_Short task_
Write the data out again, character for character, with no images.

-------

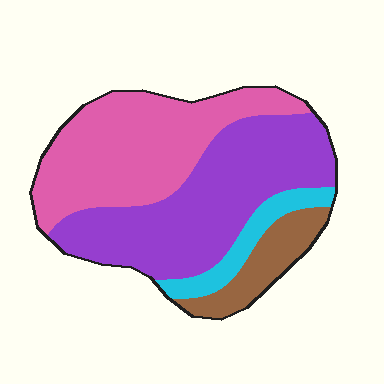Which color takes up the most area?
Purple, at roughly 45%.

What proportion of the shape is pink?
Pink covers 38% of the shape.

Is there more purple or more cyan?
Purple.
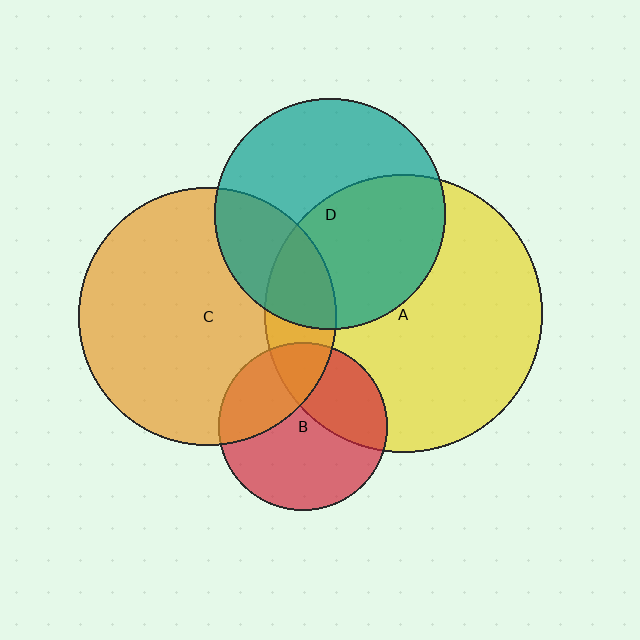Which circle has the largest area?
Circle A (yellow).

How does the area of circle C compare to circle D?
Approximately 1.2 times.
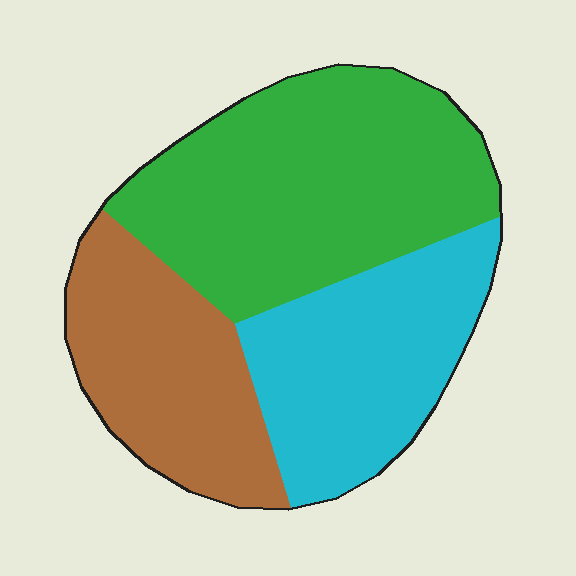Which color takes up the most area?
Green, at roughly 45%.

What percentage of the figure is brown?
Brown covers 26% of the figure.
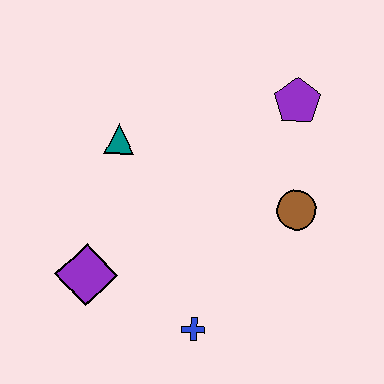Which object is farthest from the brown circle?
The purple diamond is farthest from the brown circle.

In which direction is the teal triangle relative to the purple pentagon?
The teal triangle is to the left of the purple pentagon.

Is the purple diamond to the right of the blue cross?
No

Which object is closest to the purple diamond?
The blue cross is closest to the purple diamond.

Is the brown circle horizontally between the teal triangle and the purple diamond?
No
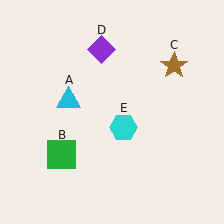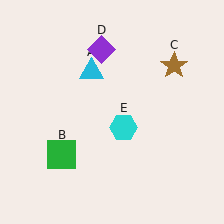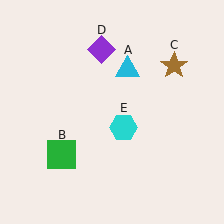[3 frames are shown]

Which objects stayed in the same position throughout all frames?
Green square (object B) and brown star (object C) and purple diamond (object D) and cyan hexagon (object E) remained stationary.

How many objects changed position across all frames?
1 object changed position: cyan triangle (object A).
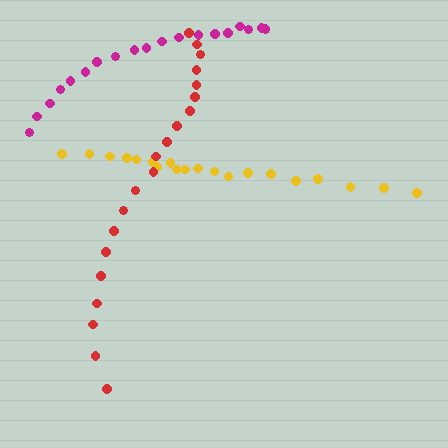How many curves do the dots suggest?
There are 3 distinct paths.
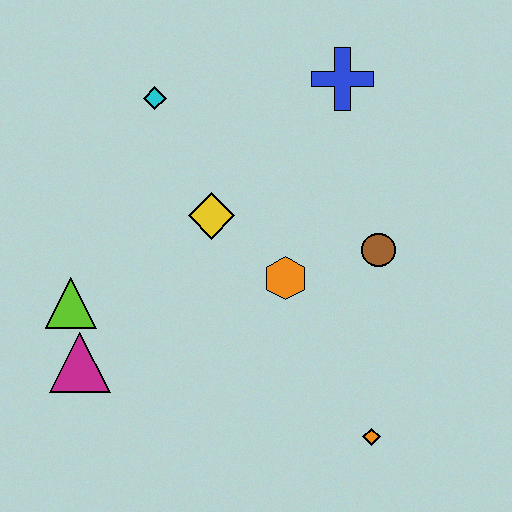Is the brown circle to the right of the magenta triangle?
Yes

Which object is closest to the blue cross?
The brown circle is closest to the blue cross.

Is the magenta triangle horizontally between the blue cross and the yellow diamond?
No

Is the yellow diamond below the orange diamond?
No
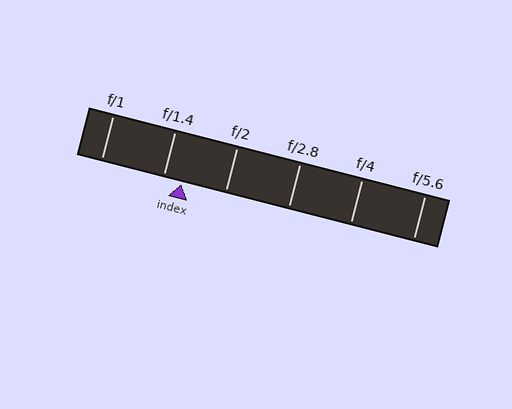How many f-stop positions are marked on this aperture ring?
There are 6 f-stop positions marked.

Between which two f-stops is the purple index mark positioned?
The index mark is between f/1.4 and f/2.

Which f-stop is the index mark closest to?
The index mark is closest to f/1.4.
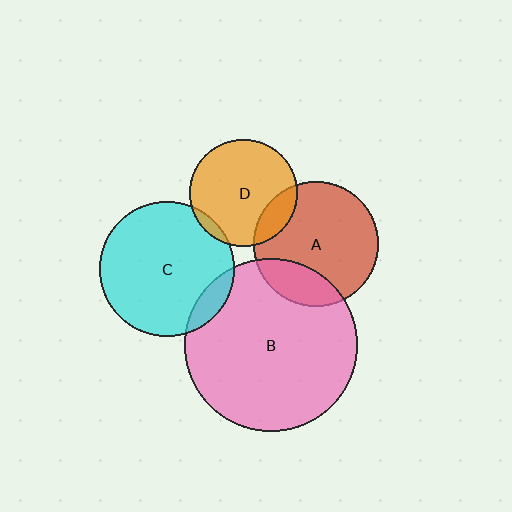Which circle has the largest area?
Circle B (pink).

-------

_Problem solution_
Which color takes up the most area?
Purple, at roughly 45%.

What proportion of the shape is pink?
Pink covers 38% of the shape.

Is there more purple or more cyan?
Purple.
Which circle has the largest area?
Circle A (yellow).

How does the area of circle C compare to circle D?
Approximately 1.2 times.
Which color takes up the most area?
Green, at roughly 45%.

What percentage of the figure is brown?
Brown covers 26% of the figure.
Which object is farthest from the brown circle?
The purple diamond is farthest from the brown circle.

In which direction is the teal triangle relative to the purple pentagon?
The teal triangle is to the left of the purple pentagon.

Is the purple diamond to the right of the blue cross?
No

Which object is closest to the purple diamond?
The blue cross is closest to the purple diamond.

Is the brown circle horizontally between the teal triangle and the purple diamond?
No
[3 frames are shown]

Which objects stayed in the same position throughout all frames?
Green square (object B) and brown star (object C) and purple diamond (object D) and cyan hexagon (object E) remained stationary.

How many objects changed position across all frames?
1 object changed position: cyan triangle (object A).
How many curves do the dots suggest?
There are 3 distinct paths.
Is the brown circle to the right of the magenta triangle?
Yes

Which object is closest to the blue cross?
The brown circle is closest to the blue cross.

Is the magenta triangle horizontally between the blue cross and the yellow diamond?
No

Is the yellow diamond below the orange diamond?
No
How many f-stop positions are marked on this aperture ring?
There are 6 f-stop positions marked.

Between which two f-stops is the purple index mark positioned?
The index mark is between f/1.4 and f/2.

Which f-stop is the index mark closest to?
The index mark is closest to f/1.4.
Which circle has the largest area?
Circle B (pink).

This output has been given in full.